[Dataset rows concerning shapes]
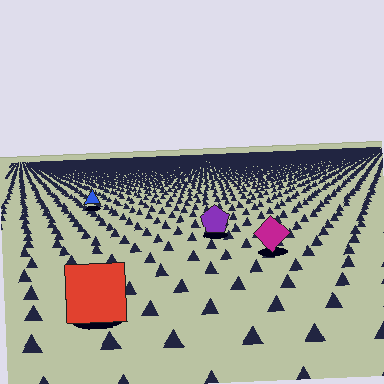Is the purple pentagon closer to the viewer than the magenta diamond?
No. The magenta diamond is closer — you can tell from the texture gradient: the ground texture is coarser near it.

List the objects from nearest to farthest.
From nearest to farthest: the red square, the magenta diamond, the purple pentagon, the blue triangle.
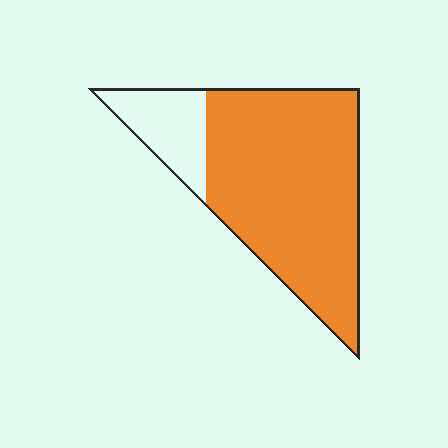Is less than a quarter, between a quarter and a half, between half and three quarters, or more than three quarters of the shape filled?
More than three quarters.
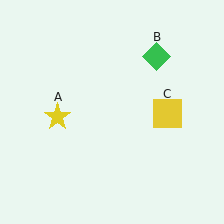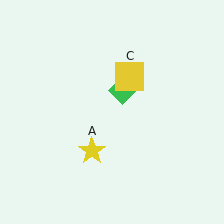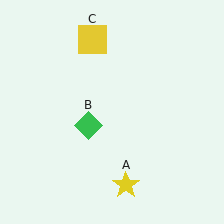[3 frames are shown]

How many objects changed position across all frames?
3 objects changed position: yellow star (object A), green diamond (object B), yellow square (object C).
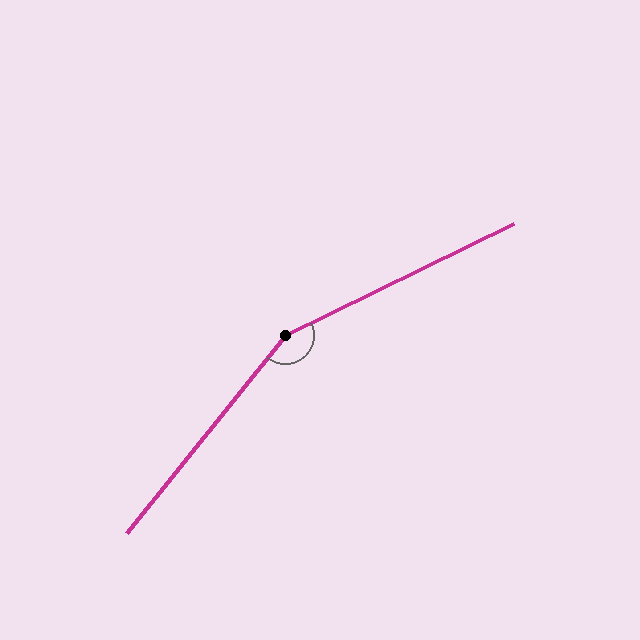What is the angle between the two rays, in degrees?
Approximately 155 degrees.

◆ Goal of the exercise
All entries are to be retyped exactly. Omit any embedded images.

◆ Exercise response
Is the purple pentagon closer to the viewer than the magenta diamond?
No. The magenta diamond is closer — you can tell from the texture gradient: the ground texture is coarser near it.

List the objects from nearest to farthest.
From nearest to farthest: the red square, the magenta diamond, the purple pentagon, the blue triangle.
Is less than a quarter, between a quarter and a half, between half and three quarters, or more than three quarters of the shape filled?
More than three quarters.
[3 frames are shown]

How many objects changed position across all frames?
3 objects changed position: yellow star (object A), green diamond (object B), yellow square (object C).
What is the angle between the two rays, in degrees?
Approximately 155 degrees.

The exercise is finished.